■ Exercise ■
Word for word, restate the lines from the one holding "What is the approximate midpoint between points A" through the end of the data below, including both endpoints and nothing more.

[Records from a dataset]
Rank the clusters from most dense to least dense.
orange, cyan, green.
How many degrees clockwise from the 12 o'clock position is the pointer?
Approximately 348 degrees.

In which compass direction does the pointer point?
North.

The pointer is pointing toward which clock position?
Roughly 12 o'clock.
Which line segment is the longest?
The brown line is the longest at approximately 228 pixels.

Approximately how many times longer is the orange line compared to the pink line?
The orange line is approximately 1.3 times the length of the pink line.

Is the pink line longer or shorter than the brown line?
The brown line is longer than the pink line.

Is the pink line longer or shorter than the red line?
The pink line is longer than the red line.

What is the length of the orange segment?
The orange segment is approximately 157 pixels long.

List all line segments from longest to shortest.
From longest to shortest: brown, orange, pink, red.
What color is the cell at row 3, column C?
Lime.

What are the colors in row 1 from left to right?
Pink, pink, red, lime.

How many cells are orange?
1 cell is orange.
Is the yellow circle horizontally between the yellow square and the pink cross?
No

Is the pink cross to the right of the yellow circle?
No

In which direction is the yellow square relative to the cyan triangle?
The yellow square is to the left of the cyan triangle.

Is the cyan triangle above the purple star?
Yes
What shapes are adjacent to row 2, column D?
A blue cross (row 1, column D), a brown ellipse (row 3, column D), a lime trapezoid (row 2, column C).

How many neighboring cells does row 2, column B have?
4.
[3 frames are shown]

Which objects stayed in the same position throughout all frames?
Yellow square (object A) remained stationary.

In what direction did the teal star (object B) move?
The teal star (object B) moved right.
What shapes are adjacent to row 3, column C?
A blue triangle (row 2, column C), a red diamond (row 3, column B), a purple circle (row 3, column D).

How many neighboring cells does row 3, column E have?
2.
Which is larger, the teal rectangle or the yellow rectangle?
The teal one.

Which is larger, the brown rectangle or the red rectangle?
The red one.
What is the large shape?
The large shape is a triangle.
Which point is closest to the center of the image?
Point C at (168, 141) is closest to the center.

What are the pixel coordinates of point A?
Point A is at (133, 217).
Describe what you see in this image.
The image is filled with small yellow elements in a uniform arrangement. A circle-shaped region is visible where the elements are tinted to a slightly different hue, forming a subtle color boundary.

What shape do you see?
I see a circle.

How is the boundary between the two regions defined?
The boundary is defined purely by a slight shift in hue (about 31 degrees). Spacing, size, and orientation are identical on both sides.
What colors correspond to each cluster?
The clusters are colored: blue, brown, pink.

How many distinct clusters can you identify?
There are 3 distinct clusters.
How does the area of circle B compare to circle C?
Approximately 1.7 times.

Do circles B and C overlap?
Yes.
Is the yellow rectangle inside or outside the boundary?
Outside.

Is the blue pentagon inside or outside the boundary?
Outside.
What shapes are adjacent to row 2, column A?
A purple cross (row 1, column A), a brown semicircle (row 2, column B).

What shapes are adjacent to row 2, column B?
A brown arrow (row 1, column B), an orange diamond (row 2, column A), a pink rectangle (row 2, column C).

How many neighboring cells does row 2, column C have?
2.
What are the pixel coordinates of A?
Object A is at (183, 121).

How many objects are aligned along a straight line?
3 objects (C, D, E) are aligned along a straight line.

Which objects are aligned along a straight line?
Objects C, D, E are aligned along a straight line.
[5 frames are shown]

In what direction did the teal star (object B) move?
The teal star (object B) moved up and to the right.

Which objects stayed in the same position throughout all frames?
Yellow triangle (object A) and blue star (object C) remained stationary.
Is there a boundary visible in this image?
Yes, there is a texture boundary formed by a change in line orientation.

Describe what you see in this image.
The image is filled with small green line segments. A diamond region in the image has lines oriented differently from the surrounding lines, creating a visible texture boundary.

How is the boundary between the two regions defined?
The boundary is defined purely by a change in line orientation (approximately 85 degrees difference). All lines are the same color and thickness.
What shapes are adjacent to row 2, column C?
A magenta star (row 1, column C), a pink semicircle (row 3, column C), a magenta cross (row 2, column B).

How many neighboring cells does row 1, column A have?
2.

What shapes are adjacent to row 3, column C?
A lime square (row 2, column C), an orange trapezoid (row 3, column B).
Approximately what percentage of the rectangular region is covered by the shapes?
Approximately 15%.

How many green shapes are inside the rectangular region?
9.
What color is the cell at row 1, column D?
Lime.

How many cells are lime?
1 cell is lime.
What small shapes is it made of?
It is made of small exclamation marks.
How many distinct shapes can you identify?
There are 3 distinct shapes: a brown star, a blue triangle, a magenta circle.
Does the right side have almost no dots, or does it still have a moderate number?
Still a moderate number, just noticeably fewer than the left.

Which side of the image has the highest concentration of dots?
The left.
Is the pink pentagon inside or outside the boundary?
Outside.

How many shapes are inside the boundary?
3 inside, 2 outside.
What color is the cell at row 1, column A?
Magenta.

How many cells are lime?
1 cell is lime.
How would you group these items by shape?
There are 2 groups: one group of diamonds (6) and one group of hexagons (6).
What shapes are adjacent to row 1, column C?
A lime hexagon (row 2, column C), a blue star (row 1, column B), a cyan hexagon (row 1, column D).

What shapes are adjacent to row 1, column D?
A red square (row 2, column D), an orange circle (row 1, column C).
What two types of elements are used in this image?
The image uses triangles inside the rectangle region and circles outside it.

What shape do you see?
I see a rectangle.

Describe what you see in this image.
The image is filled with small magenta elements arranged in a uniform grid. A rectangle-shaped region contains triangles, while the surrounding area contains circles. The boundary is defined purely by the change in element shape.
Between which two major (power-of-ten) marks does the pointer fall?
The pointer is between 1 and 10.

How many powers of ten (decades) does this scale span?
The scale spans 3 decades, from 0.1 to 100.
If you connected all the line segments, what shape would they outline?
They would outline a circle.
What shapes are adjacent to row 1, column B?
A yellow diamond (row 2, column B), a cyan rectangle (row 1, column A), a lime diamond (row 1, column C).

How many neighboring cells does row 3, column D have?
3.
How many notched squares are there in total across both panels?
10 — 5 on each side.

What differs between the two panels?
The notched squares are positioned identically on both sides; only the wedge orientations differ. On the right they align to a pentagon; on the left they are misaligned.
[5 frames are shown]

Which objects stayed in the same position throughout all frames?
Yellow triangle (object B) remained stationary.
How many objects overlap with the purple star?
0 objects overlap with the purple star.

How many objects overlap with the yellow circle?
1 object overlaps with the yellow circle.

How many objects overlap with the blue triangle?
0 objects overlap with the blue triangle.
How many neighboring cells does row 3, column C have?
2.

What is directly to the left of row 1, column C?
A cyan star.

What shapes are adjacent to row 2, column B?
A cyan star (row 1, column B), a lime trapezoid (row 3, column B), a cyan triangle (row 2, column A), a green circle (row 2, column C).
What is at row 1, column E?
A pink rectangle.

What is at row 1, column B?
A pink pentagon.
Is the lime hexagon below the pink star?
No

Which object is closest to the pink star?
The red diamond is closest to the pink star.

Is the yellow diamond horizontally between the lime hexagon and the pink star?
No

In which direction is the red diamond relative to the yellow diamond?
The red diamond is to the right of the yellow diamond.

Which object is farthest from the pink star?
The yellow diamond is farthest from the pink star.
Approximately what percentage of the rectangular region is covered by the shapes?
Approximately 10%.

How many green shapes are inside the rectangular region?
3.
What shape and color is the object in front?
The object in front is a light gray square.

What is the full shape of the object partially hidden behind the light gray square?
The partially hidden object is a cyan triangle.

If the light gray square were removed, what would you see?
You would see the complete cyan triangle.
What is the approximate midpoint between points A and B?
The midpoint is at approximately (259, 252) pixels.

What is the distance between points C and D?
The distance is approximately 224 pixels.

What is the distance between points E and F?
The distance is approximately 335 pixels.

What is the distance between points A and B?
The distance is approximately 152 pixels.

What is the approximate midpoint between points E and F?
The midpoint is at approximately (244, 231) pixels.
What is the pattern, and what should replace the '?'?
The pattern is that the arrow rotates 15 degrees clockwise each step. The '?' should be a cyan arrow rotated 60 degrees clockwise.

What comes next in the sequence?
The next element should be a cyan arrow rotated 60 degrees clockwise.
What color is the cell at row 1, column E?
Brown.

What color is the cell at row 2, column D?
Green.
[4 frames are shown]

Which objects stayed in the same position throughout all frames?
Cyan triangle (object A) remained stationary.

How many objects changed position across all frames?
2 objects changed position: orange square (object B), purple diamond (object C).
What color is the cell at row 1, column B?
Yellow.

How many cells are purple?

■ Answer to the problem ■
What is the approximate midpoint between points A and B?
The midpoint is at approximately (259, 252) pixels.

What is the distance between points C and D?
The distance is approximately 224 pixels.

What is the distance between points E and F?
The distance is approximately 335 pixels.

What is the distance between points A and B?
The distance is approximately 152 pixels.

What is the approximate midpoint between points E and F?
The midpoint is at approximately (244, 231) pixels.
What is the pattern, and what should replace the '?'?
The pattern is that the arrow rotates 15 degrees clockwise each step. The '?' should be a cyan arrow rotated 60 degrees clockwise.

What comes next in the sequence?
The next element should be a cyan arrow rotated 60 degrees clockwise.
What color is the cell at row 1, column E?
Brown.

What color is the cell at row 2, column D?
Green.
[4 frames are shown]

Which objects stayed in the same position throughout all frames?
Cyan triangle (object A) remained stationary.

How many objects changed position across all frames?
2 objects changed position: orange square (object B), purple diamond (object C).
What color is the cell at row 1, column B?
Yellow.

How many cells are purple?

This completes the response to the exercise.